### Aim
The records below hold pictures; please leave those out and retype the rest exactly.

• • • • • • •

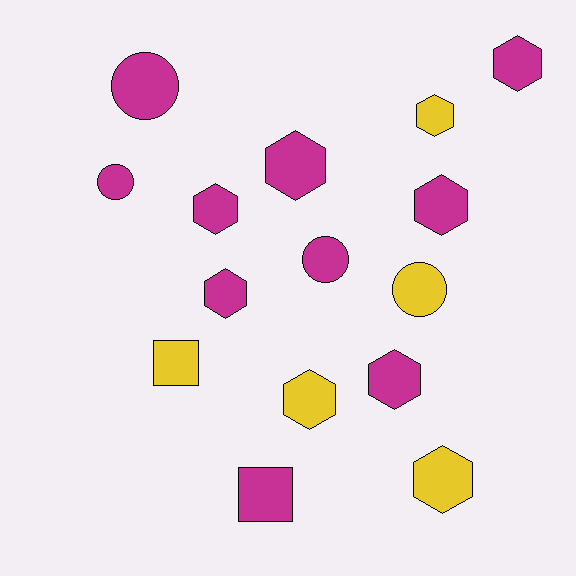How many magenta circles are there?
There are 3 magenta circles.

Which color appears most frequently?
Magenta, with 10 objects.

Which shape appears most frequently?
Hexagon, with 9 objects.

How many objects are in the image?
There are 15 objects.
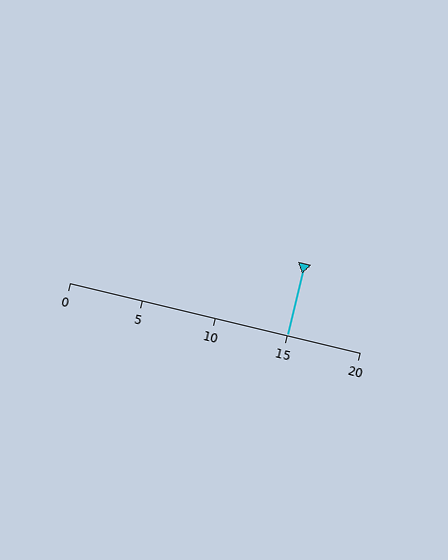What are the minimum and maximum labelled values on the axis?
The axis runs from 0 to 20.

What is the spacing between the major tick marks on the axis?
The major ticks are spaced 5 apart.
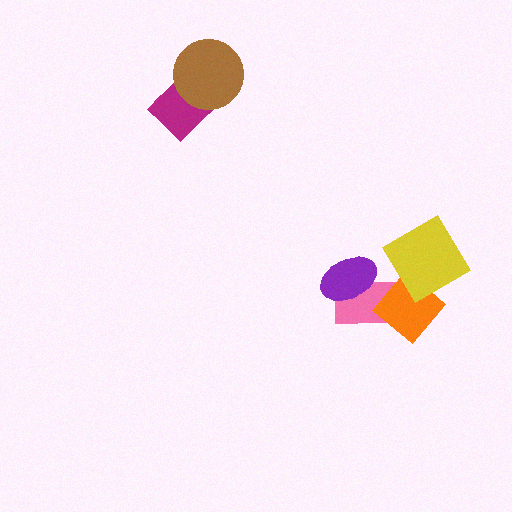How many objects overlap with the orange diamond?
2 objects overlap with the orange diamond.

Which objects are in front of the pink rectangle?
2 objects cover part of the pink rectangle: the purple ellipse and the orange diamond.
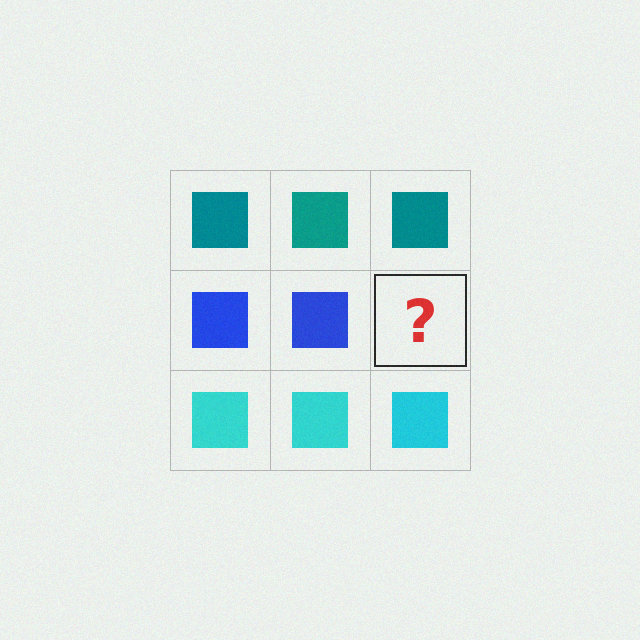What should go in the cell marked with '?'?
The missing cell should contain a blue square.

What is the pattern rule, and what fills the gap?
The rule is that each row has a consistent color. The gap should be filled with a blue square.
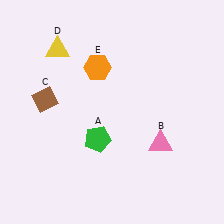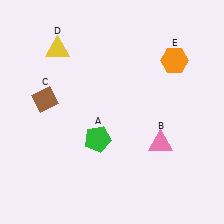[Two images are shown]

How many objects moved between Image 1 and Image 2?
1 object moved between the two images.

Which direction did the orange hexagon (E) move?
The orange hexagon (E) moved right.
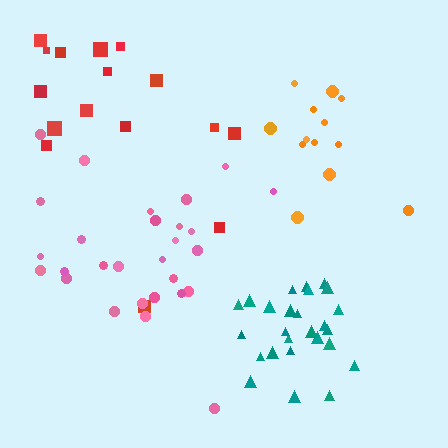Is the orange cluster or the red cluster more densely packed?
Orange.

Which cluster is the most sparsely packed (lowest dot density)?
Red.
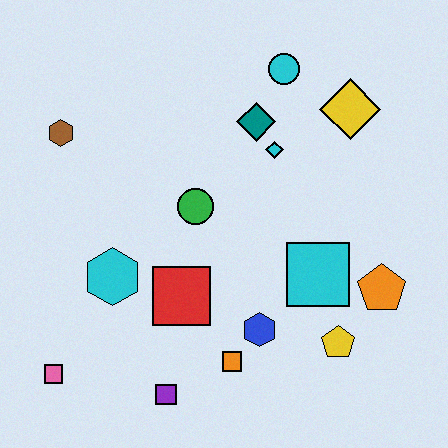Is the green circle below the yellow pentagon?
No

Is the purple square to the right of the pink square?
Yes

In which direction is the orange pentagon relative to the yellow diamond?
The orange pentagon is below the yellow diamond.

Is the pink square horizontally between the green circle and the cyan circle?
No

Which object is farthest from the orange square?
The cyan circle is farthest from the orange square.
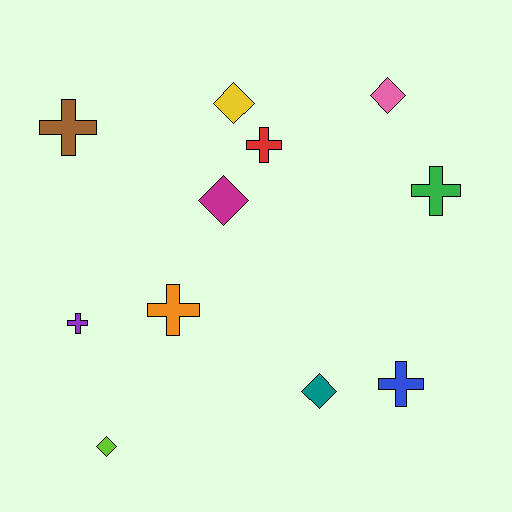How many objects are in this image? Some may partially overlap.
There are 11 objects.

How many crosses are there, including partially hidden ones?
There are 6 crosses.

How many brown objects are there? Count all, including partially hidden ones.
There is 1 brown object.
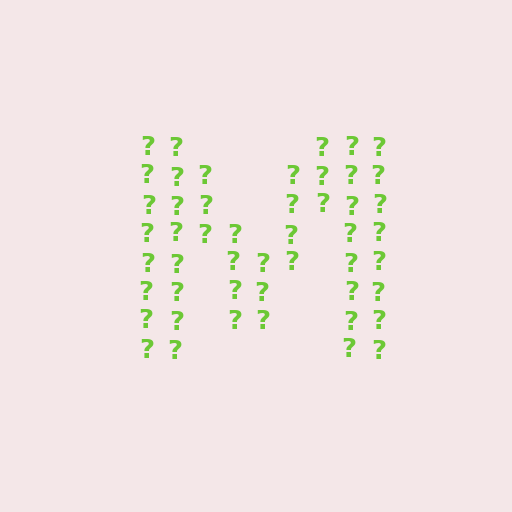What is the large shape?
The large shape is the letter M.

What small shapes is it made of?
It is made of small question marks.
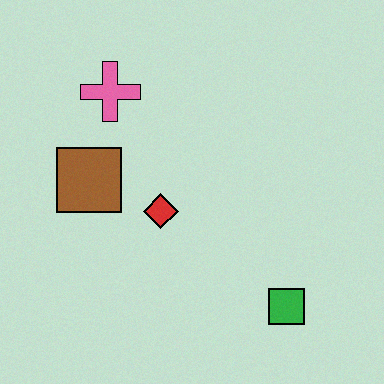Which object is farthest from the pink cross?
The green square is farthest from the pink cross.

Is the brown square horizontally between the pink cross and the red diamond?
No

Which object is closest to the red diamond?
The brown square is closest to the red diamond.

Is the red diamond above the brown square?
No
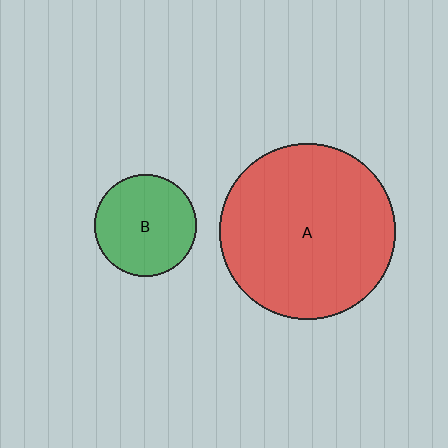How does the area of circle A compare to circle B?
Approximately 2.9 times.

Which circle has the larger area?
Circle A (red).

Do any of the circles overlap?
No, none of the circles overlap.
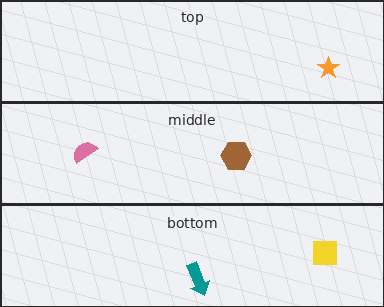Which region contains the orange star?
The top region.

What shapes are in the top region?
The orange star.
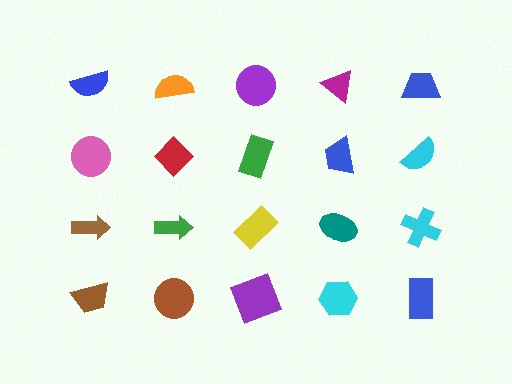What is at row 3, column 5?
A cyan cross.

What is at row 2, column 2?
A red diamond.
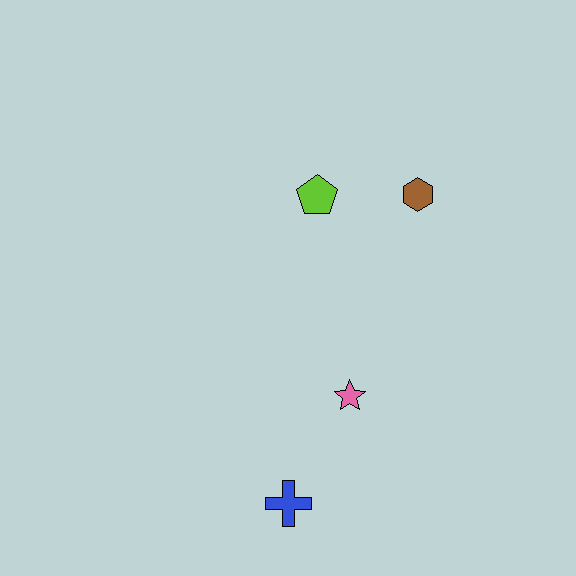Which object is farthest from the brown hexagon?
The blue cross is farthest from the brown hexagon.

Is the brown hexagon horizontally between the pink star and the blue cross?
No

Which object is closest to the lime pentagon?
The brown hexagon is closest to the lime pentagon.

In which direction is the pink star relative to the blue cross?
The pink star is above the blue cross.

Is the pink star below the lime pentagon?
Yes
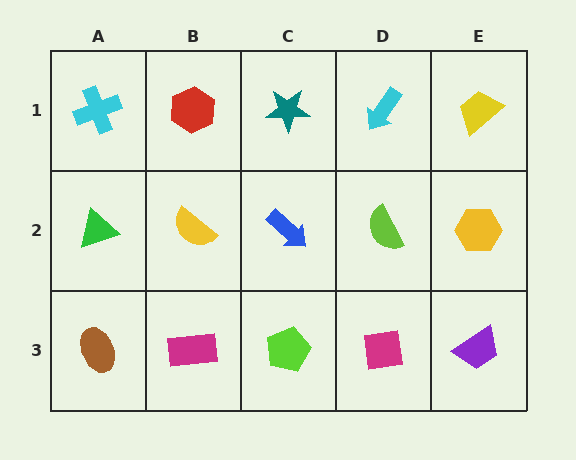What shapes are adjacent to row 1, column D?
A lime semicircle (row 2, column D), a teal star (row 1, column C), a yellow trapezoid (row 1, column E).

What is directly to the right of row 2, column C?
A lime semicircle.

• • • • • • •

### Task solution
How many magenta circles are there?
There are 3 magenta circles.

Which color appears most frequently?
Magenta, with 10 objects.

Which shape appears most frequently?
Hexagon, with 9 objects.

How many objects are in the image?
There are 15 objects.
What are the minimum and maximum labelled values on the axis?
The axis runs from 0 to 20.

What is the spacing between the major tick marks on the axis?
The major ticks are spaced 5 apart.
How many objects overlap with the orange diamond?
2 objects overlap with the orange diamond.

Which objects are in front of the pink rectangle?
2 objects cover part of the pink rectangle: the purple ellipse and the orange diamond.
What should go in the cell marked with '?'?
The missing cell should contain a blue square.

What is the pattern rule, and what fills the gap?
The rule is that each row has a consistent color. The gap should be filled with a blue square.
[Two images are shown]

How many objects moved between Image 1 and Image 2?
1 object moved between the two images.

Which direction did the orange hexagon (E) move?
The orange hexagon (E) moved right.
Is the orange cluster or the red cluster more densely packed?
Orange.

Which cluster is the most sparsely packed (lowest dot density)?
Red.
Is the green circle below the yellow pentagon?
No

Is the purple square to the right of the pink square?
Yes

In which direction is the orange pentagon relative to the yellow diamond?
The orange pentagon is below the yellow diamond.

Is the pink square horizontally between the green circle and the cyan circle?
No

Which object is farthest from the orange square?
The cyan circle is farthest from the orange square.
How many objects are in this image? Some may partially overlap.
There are 11 objects.

How many crosses are there, including partially hidden ones?
There are 6 crosses.

How many brown objects are there? Count all, including partially hidden ones.
There is 1 brown object.
What is the large shape?
The large shape is the letter M.

What small shapes is it made of?
It is made of small question marks.
Which object is farthest from the pink cross?
The green square is farthest from the pink cross.

Is the brown square horizontally between the pink cross and the red diamond?
No

Which object is closest to the red diamond?
The brown square is closest to the red diamond.

Is the red diamond above the brown square?
No
How does the area of circle A compare to circle B?
Approximately 2.9 times.

Which circle has the larger area?
Circle A (red).

Do any of the circles overlap?
No, none of the circles overlap.
Which region contains the orange star?
The top region.

What shapes are in the top region?
The orange star.
What is at row 3, column 5?
A cyan cross.

What is at row 2, column 2?
A red diamond.
Which object is farthest from the brown hexagon?
The blue cross is farthest from the brown hexagon.

Is the brown hexagon horizontally between the pink star and the blue cross?
No

Which object is closest to the lime pentagon?
The brown hexagon is closest to the lime pentagon.

In which direction is the pink star relative to the blue cross?
The pink star is above the blue cross.

Is the pink star below the lime pentagon?
Yes
What shapes are adjacent to row 1, column D?
A lime semicircle (row 2, column D), a teal star (row 1, column C), a yellow trapezoid (row 1, column E).

What is directly to the right of row 2, column C?
A lime semicircle.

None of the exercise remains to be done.